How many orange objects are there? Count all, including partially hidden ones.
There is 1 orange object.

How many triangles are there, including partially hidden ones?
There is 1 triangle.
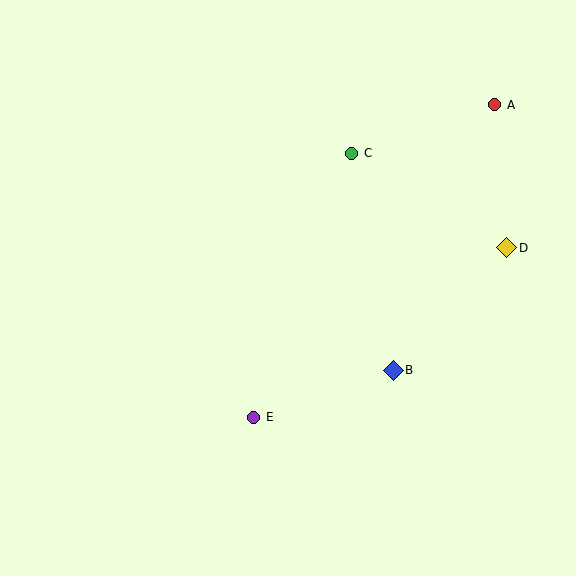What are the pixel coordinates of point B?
Point B is at (393, 370).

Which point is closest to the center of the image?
Point B at (393, 370) is closest to the center.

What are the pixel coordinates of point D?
Point D is at (507, 248).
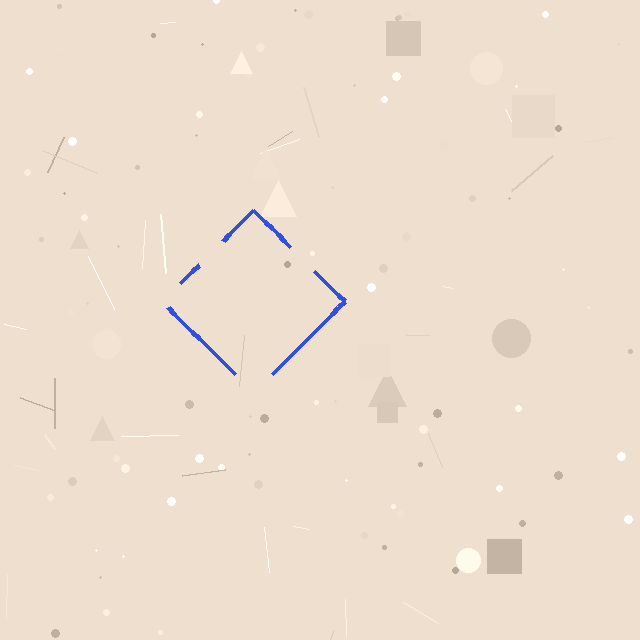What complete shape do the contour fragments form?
The contour fragments form a diamond.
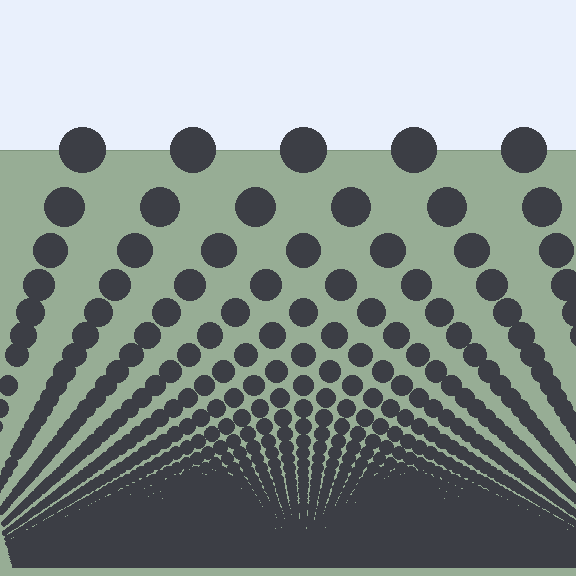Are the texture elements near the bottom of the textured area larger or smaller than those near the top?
Smaller. The gradient is inverted — elements near the bottom are smaller and denser.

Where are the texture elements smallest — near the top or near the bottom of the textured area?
Near the bottom.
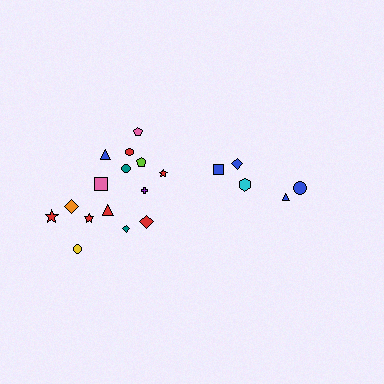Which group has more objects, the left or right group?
The left group.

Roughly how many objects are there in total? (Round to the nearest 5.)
Roughly 20 objects in total.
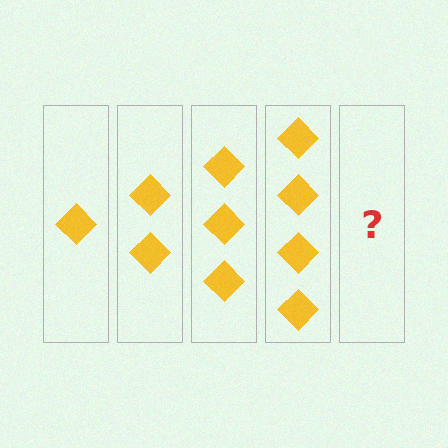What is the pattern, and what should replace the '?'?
The pattern is that each step adds one more diamond. The '?' should be 5 diamonds.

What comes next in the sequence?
The next element should be 5 diamonds.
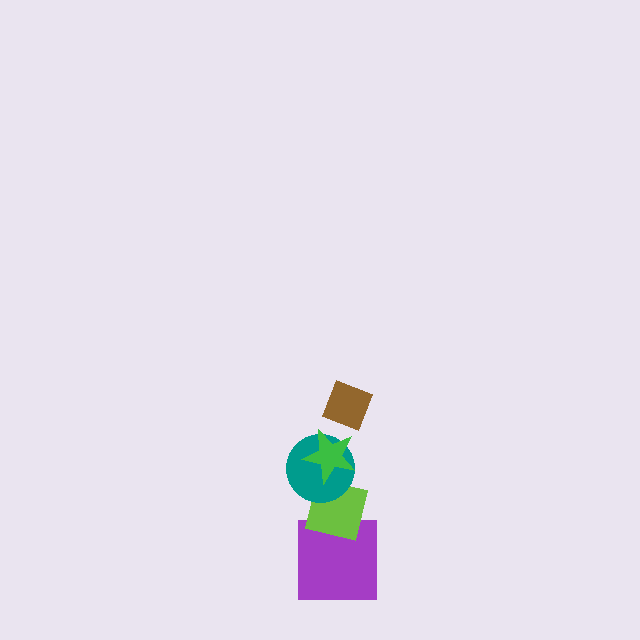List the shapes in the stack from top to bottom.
From top to bottom: the brown diamond, the green star, the teal circle, the lime square, the purple square.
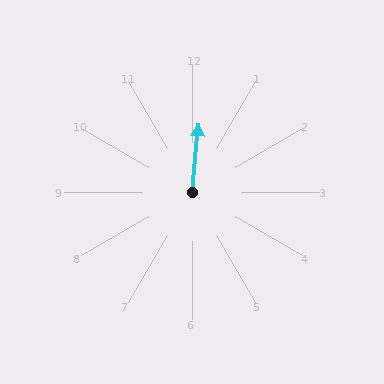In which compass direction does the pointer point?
North.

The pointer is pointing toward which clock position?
Roughly 12 o'clock.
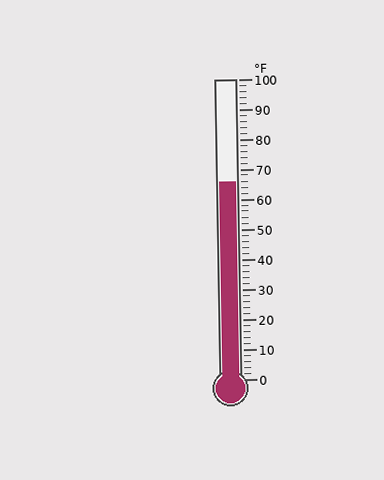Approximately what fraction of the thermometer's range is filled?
The thermometer is filled to approximately 65% of its range.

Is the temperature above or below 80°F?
The temperature is below 80°F.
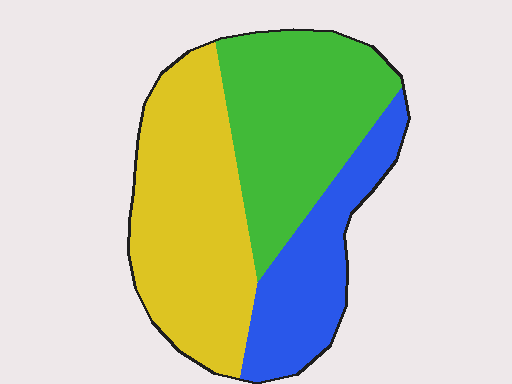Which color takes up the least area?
Blue, at roughly 25%.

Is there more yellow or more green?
Yellow.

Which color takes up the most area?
Yellow, at roughly 40%.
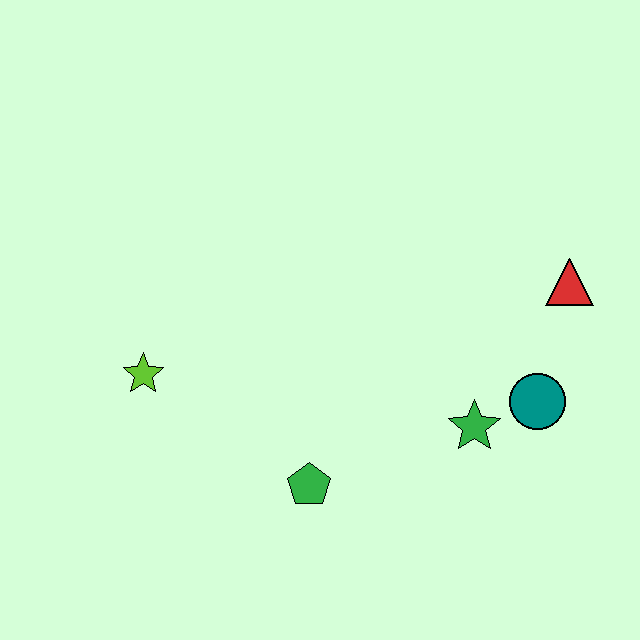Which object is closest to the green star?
The teal circle is closest to the green star.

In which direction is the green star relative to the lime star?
The green star is to the right of the lime star.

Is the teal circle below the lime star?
Yes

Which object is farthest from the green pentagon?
The red triangle is farthest from the green pentagon.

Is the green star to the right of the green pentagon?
Yes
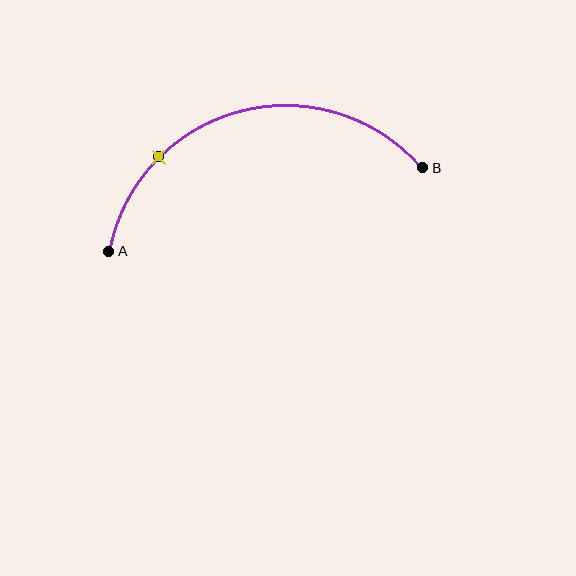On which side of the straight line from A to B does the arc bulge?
The arc bulges above the straight line connecting A and B.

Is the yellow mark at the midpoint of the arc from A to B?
No. The yellow mark lies on the arc but is closer to endpoint A. The arc midpoint would be at the point on the curve equidistant along the arc from both A and B.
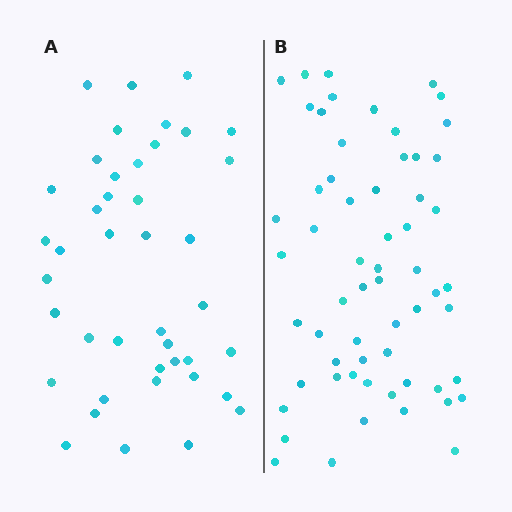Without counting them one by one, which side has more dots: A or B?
Region B (the right region) has more dots.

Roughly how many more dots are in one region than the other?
Region B has approximately 20 more dots than region A.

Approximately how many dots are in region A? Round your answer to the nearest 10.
About 40 dots. (The exact count is 42, which rounds to 40.)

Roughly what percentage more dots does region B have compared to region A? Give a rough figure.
About 45% more.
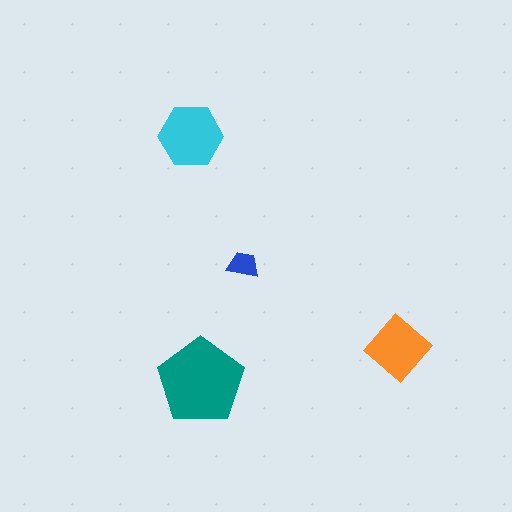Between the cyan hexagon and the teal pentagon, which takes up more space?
The teal pentagon.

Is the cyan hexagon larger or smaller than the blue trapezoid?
Larger.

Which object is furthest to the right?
The orange diamond is rightmost.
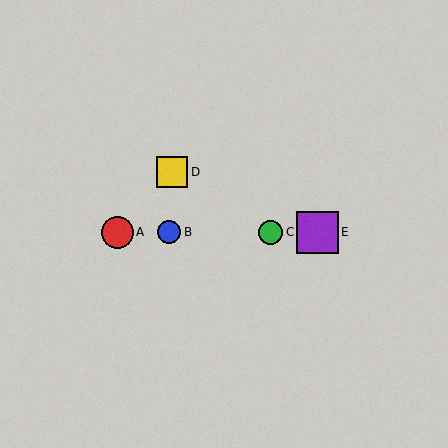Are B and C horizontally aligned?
Yes, both are at y≈232.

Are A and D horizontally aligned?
No, A is at y≈232 and D is at y≈172.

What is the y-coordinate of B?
Object B is at y≈232.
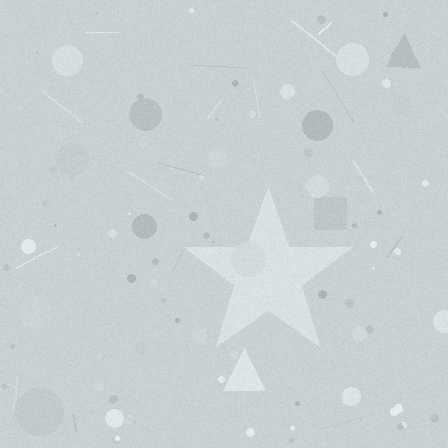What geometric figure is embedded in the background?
A star is embedded in the background.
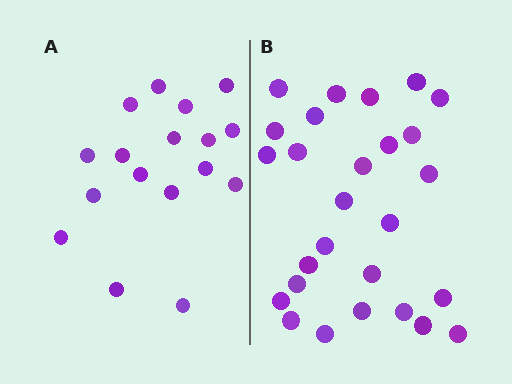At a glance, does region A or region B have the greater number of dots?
Region B (the right region) has more dots.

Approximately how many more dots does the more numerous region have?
Region B has roughly 10 or so more dots than region A.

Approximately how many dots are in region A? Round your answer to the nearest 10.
About 20 dots. (The exact count is 17, which rounds to 20.)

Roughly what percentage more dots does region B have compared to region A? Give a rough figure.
About 60% more.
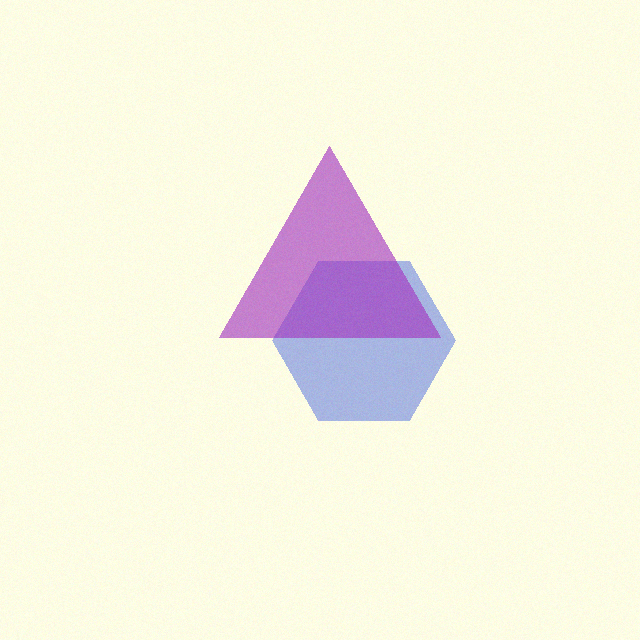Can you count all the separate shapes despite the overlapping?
Yes, there are 2 separate shapes.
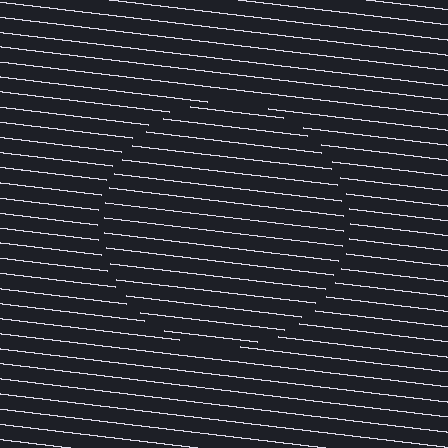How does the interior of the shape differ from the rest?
The interior of the shape contains the same grating, shifted by half a period — the contour is defined by the phase discontinuity where line-ends from the inner and outer gratings abut.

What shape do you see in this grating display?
An illusory circle. The interior of the shape contains the same grating, shifted by half a period — the contour is defined by the phase discontinuity where line-ends from the inner and outer gratings abut.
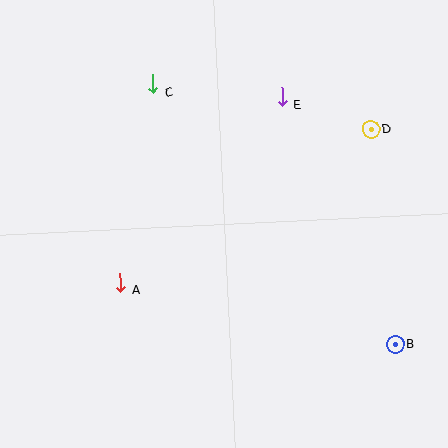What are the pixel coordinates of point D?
Point D is at (371, 129).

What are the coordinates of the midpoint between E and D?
The midpoint between E and D is at (327, 118).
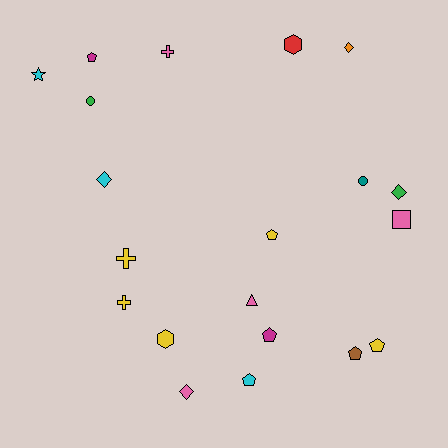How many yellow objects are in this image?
There are 5 yellow objects.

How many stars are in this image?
There is 1 star.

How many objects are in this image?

AIM :: Quote the records in their entirety, keeping the wording exact and excluding pictures.

OUTPUT FOR THIS EXERCISE ::
How many orange objects are there? Count all, including partially hidden ones.
There is 1 orange object.

How many triangles are there, including partially hidden ones?
There is 1 triangle.
What are the pixel coordinates of point B?
Point B is at (393, 370).

Which point is closest to the center of the image?
Point B at (393, 370) is closest to the center.

What are the pixel coordinates of point D?
Point D is at (507, 248).
What complete shape do the contour fragments form?
The contour fragments form a diamond.
Are the texture elements near the bottom of the textured area larger or smaller than those near the top?
Smaller. The gradient is inverted — elements near the bottom are smaller and denser.

Where are the texture elements smallest — near the top or near the bottom of the textured area?
Near the bottom.
Which group has more objects, the left or right group?
The left group.

Roughly how many objects are there in total? (Round to the nearest 5.)
Roughly 20 objects in total.
What is the pattern, and what should replace the '?'?
The pattern is that each step adds one more diamond. The '?' should be 5 diamonds.

What comes next in the sequence?
The next element should be 5 diamonds.
List the shapes in the stack from top to bottom.
From top to bottom: the brown diamond, the green star, the teal circle, the lime square, the purple square.
In which compass direction does the pointer point?
North.

The pointer is pointing toward which clock position?
Roughly 12 o'clock.
Approximately what fraction of the thermometer's range is filled?
The thermometer is filled to approximately 65% of its range.

Is the temperature above or below 80°F?
The temperature is below 80°F.
Which color takes up the least area?
Blue, at roughly 25%.

Is there more yellow or more green?
Yellow.

Which color takes up the most area?
Yellow, at roughly 40%.
Which object is closest to the green star?
The teal circle is closest to the green star.

In which direction is the green star relative to the lime star?
The green star is to the right of the lime star.

Is the teal circle below the lime star?
Yes

Which object is farthest from the green pentagon?
The red triangle is farthest from the green pentagon.

Is the green star to the right of the green pentagon?
Yes
On which side of the straight line from A to B does the arc bulge?
The arc bulges above the straight line connecting A and B.

Is the yellow mark at the midpoint of the arc from A to B?
No. The yellow mark lies on the arc but is closer to endpoint A. The arc midpoint would be at the point on the curve equidistant along the arc from both A and B.
Without counting them one by one, which side has more dots: A or B?
Region B (the right region) has more dots.

Roughly how many more dots are in one region than the other?
Region B has approximately 20 more dots than region A.

Approximately how many dots are in region A? Round your answer to the nearest 10.
About 40 dots. (The exact count is 42, which rounds to 40.)

Roughly what percentage more dots does region B have compared to region A? Give a rough figure.
About 45% more.
Between the cyan hexagon and the teal pentagon, which takes up more space?
The teal pentagon.

Is the cyan hexagon larger or smaller than the blue trapezoid?
Larger.

Which object is furthest to the right?
The orange diamond is rightmost.
Are B and C horizontally aligned?
Yes, both are at y≈232.

Are A and D horizontally aligned?
No, A is at y≈232 and D is at y≈172.

What is the y-coordinate of B?
Object B is at y≈232.
What geometric figure is embedded in the background?
A star is embedded in the background.
At a glance, does region A or region B have the greater number of dots?
Region B (the right region) has more dots.

Approximately how many more dots does the more numerous region have?
Region B has roughly 10 or so more dots than region A.

Approximately how many dots are in region A? Round your answer to the nearest 10.
About 20 dots. (The exact count is 17, which rounds to 20.)

Roughly what percentage more dots does region B have compared to region A? Give a rough figure.
About 60% more.
Can you count all the separate shapes despite the overlapping?
Yes, there are 2 separate shapes.
How does the interior of the shape differ from the rest?
The interior of the shape contains the same grating, shifted by half a period — the contour is defined by the phase discontinuity where line-ends from the inner and outer gratings abut.

What shape do you see in this grating display?
An illusory circle. The interior of the shape contains the same grating, shifted by half a period — the contour is defined by the phase discontinuity where line-ends from the inner and outer gratings abut.
What are the pixel coordinates of point D?
Point D is at (371, 129).

What are the coordinates of the midpoint between E and D?
The midpoint between E and D is at (327, 118).
How many yellow objects are in this image?
There are 5 yellow objects.

How many stars are in this image?
There is 1 star.

How many objects are in this image?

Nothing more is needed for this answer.